%%
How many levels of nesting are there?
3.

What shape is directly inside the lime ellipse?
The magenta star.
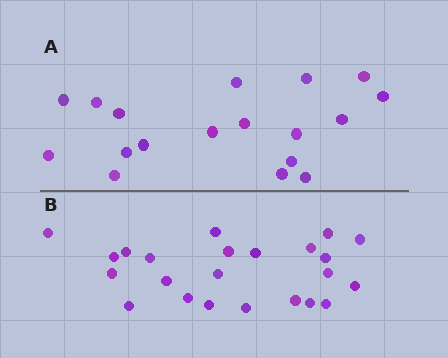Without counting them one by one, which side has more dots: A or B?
Region B (the bottom region) has more dots.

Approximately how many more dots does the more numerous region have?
Region B has about 5 more dots than region A.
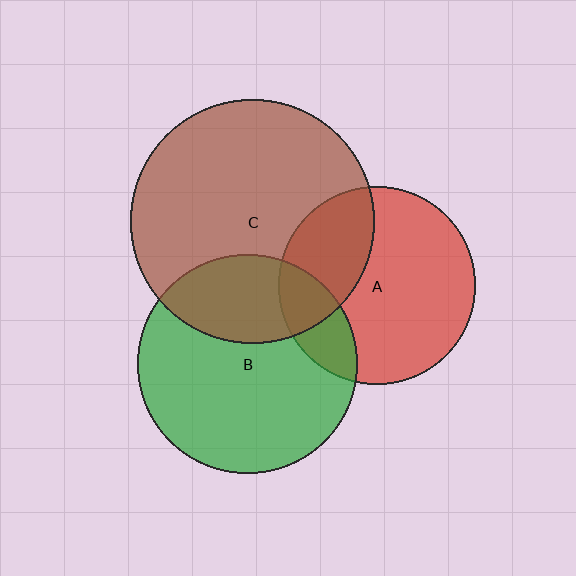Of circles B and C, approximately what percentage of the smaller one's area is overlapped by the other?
Approximately 30%.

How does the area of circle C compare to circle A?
Approximately 1.5 times.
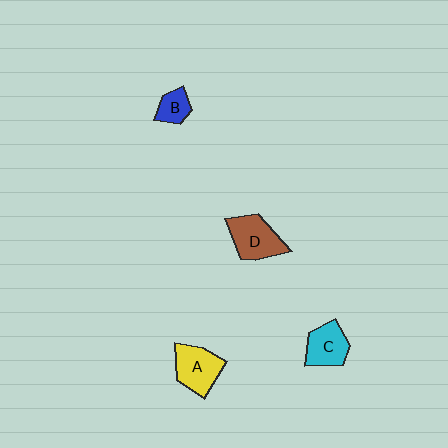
%%
#### Your instructions
The listing above needs to be output again exactly. Don't include the pictures.

#### Reply
How many levels of nesting are there?
3.

What shape is directly inside the lime ellipse?
The magenta star.
Without counting them one by one, which side has more dots: A or B?
Region B (the bottom region) has more dots.

Approximately how many more dots does the more numerous region have?
Region B has about 5 more dots than region A.
Of circles B and C, approximately what percentage of the smaller one's area is overlapped by the other?
Approximately 30%.

How does the area of circle C compare to circle A?
Approximately 1.5 times.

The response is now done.